• **Exercise**:
Please restate every record below word for word and skip the pictures.

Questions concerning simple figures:
::::

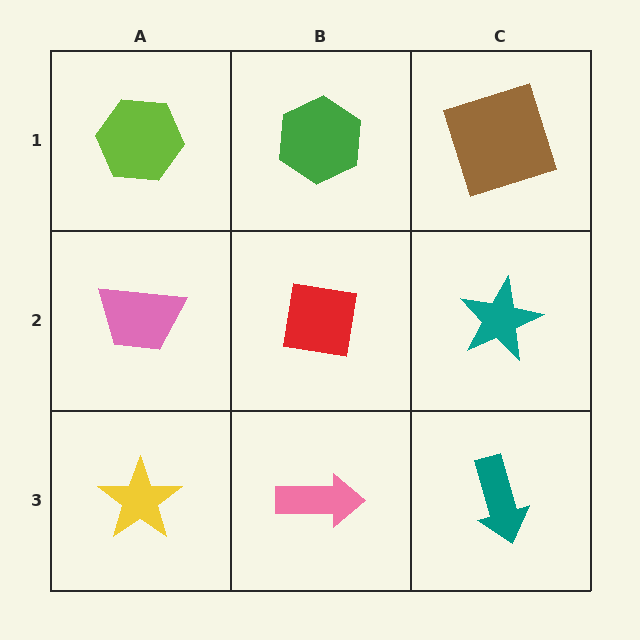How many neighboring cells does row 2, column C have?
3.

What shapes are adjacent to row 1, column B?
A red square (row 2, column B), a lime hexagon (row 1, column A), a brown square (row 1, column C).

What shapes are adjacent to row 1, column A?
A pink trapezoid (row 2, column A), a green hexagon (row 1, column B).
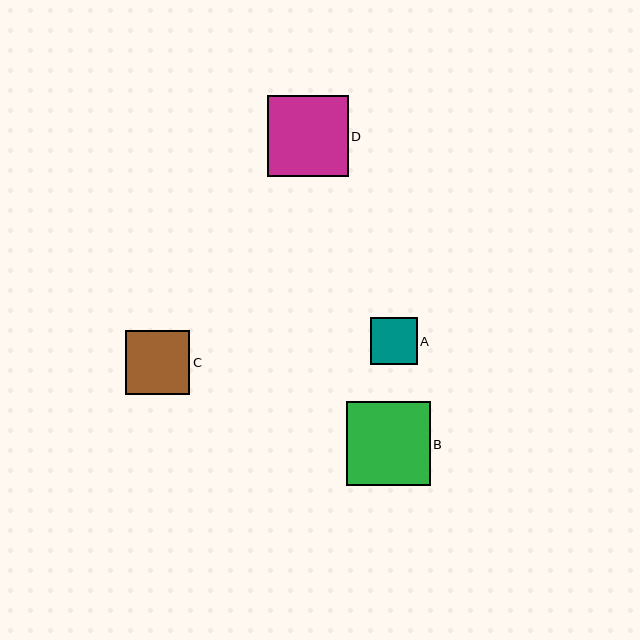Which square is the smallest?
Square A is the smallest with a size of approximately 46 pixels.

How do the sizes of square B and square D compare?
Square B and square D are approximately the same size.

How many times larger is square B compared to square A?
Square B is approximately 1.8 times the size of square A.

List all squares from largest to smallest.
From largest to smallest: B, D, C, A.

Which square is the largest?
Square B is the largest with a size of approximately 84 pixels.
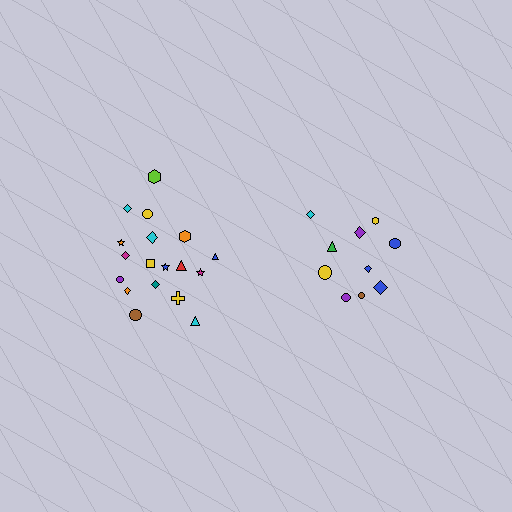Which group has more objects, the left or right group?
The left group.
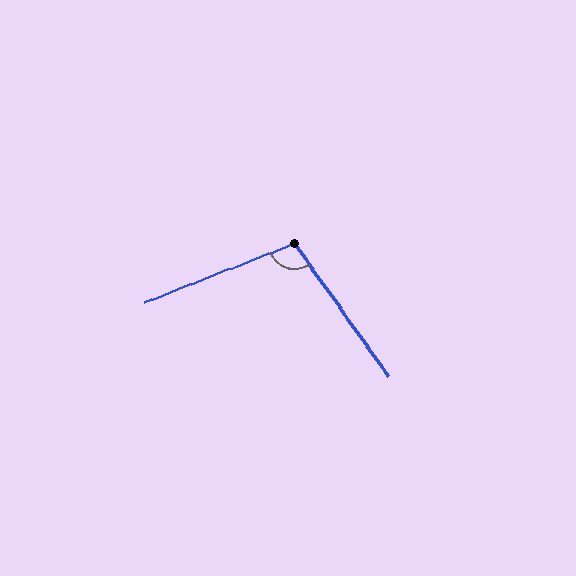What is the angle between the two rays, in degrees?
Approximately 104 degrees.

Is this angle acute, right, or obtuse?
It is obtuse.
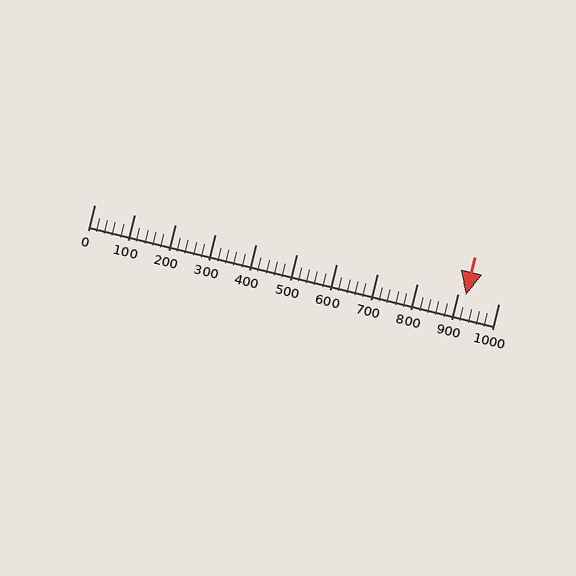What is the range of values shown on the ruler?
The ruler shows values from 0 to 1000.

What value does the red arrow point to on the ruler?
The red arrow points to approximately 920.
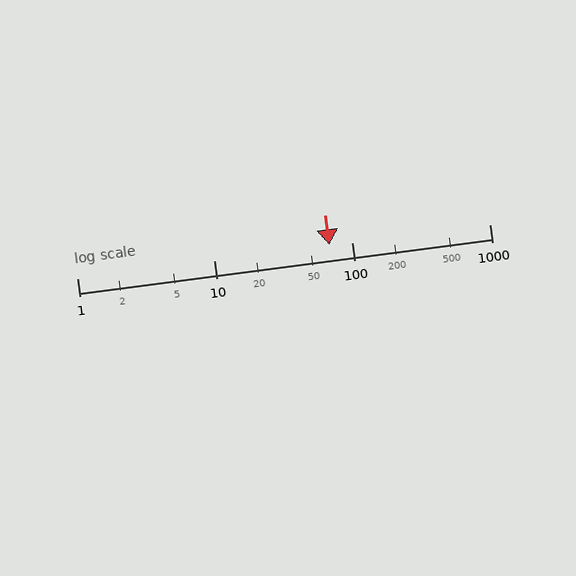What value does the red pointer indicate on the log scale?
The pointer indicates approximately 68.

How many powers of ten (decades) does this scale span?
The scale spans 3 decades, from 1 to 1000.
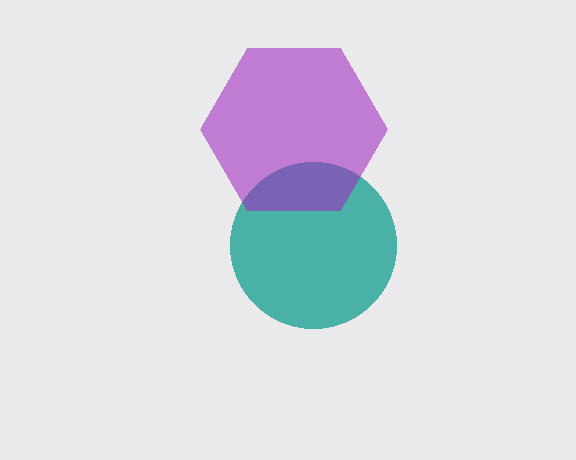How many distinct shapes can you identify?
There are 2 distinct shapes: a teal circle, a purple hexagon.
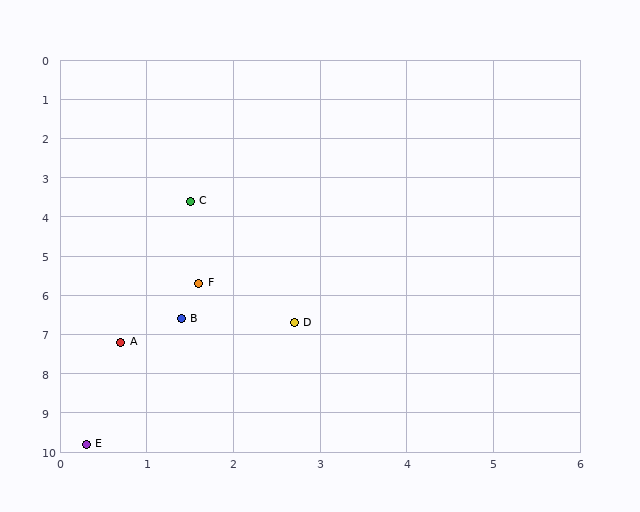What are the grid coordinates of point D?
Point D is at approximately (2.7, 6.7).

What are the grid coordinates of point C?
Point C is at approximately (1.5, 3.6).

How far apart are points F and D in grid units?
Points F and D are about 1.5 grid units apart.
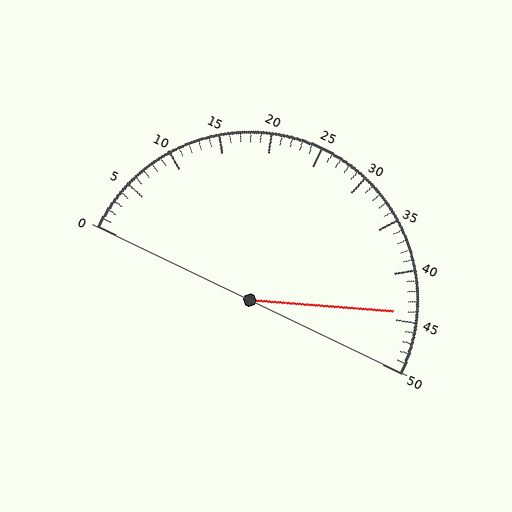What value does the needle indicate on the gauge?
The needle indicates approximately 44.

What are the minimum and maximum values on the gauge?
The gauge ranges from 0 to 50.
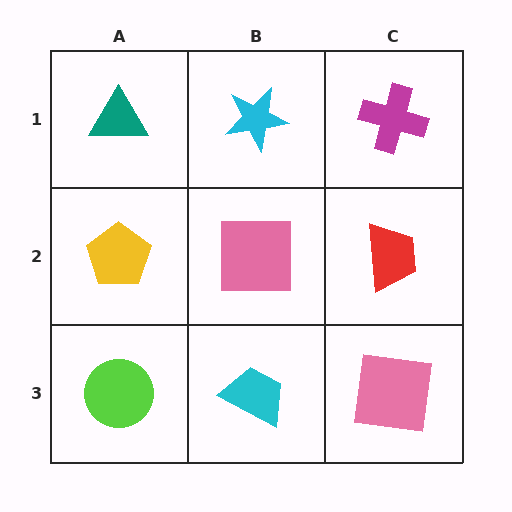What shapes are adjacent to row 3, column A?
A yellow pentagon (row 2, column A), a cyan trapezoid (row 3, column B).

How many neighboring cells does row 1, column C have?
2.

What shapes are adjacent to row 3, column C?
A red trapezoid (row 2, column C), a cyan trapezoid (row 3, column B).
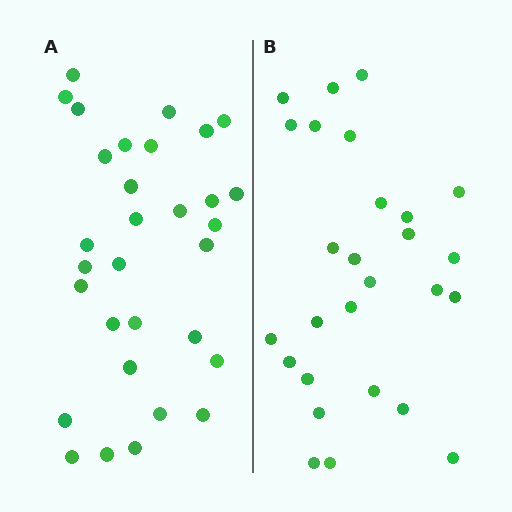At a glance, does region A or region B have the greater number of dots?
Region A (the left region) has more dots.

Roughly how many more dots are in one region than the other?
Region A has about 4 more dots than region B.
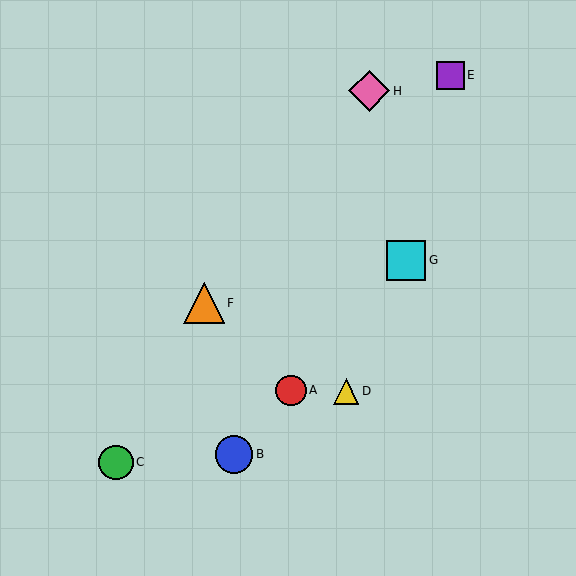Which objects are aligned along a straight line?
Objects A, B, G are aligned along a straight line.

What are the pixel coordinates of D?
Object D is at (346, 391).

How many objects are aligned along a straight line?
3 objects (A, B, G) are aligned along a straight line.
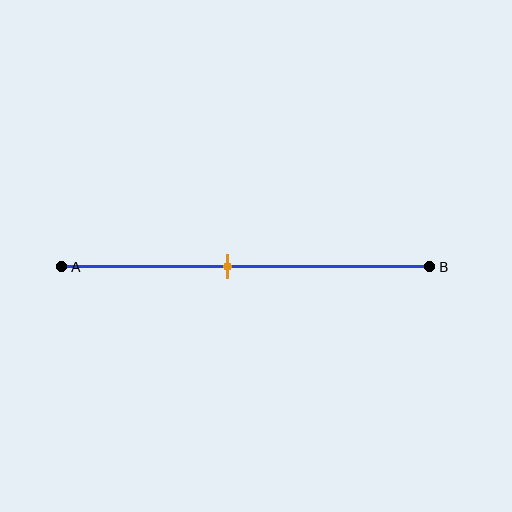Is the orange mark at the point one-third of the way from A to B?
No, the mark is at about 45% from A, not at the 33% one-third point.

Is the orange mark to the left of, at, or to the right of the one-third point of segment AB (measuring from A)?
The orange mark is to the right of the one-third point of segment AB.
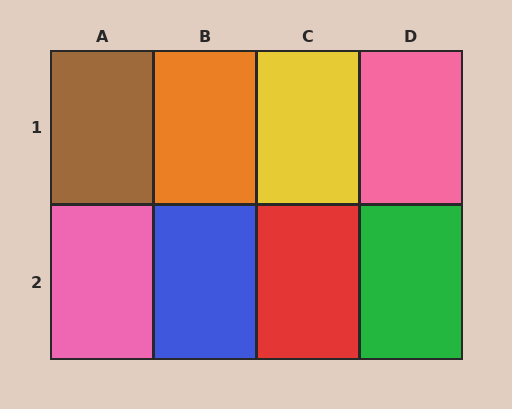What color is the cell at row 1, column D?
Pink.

::::

• **The completed task**:
How many neighboring cells does row 2, column C have?
3.

What shapes are adjacent to row 1, column B?
A red square (row 2, column B), a lime hexagon (row 1, column A), a brown square (row 1, column C).

What shapes are adjacent to row 1, column A?
A pink trapezoid (row 2, column A), a green hexagon (row 1, column B).
Which square is the smallest?
Square A is the smallest with a size of approximately 46 pixels.

How do the sizes of square B and square D compare?
Square B and square D are approximately the same size.

How many times larger is square B compared to square A?
Square B is approximately 1.8 times the size of square A.

List all squares from largest to smallest.
From largest to smallest: B, D, C, A.

Which square is the largest?
Square B is the largest with a size of approximately 84 pixels.
Which group has more objects, the left or right group?
The left group.
What is the angle between the two rays, in degrees?
Approximately 104 degrees.

Is this angle acute, right, or obtuse?
It is obtuse.
What is the range of values shown on the ruler?
The ruler shows values from 0 to 1000.

What value does the red arrow point to on the ruler?
The red arrow points to approximately 920.
What value does the red pointer indicate on the log scale?
The pointer indicates approximately 68.

How many powers of ten (decades) does this scale span?
The scale spans 3 decades, from 1 to 1000.
How many distinct shapes can you identify?
There are 2 distinct shapes: a teal circle, a purple hexagon.
What are the grid coordinates of point D?
Point D is at approximately (2.7, 6.7).

What are the grid coordinates of point C?
Point C is at approximately (1.5, 3.6).

How far apart are points F and D in grid units?
Points F and D are about 1.5 grid units apart.
What value does the needle indicate on the gauge?
The needle indicates approximately 44.

What are the minimum and maximum values on the gauge?
The gauge ranges from 0 to 50.
What shapes are adjacent to row 3, column A?
A yellow pentagon (row 2, column A), a cyan trapezoid (row 3, column B).

How many neighboring cells does row 1, column C have?
2.

What shapes are adjacent to row 3, column C?
A red trapezoid (row 2, column C), a cyan trapezoid (row 3, column B).
At a glance, does region A or region B have the greater number of dots?
Region A (the left region) has more dots.

Roughly how many more dots are in one region than the other?
Region A has about 4 more dots than region B.
Which objects are aligned along a straight line?
Objects A, B, G are aligned along a straight line.

What are the pixel coordinates of D?
Object D is at (346, 391).

How many objects are aligned along a straight line?
3 objects (A, B, G) are aligned along a straight line.
Is the orange mark at the point one-third of the way from A to B?
No, the mark is at about 45% from A, not at the 33% one-third point.

Is the orange mark to the left of, at, or to the right of the one-third point of segment AB (measuring from A)?
The orange mark is to the right of the one-third point of segment AB.
What color is the cell at row 1, column D?
Pink.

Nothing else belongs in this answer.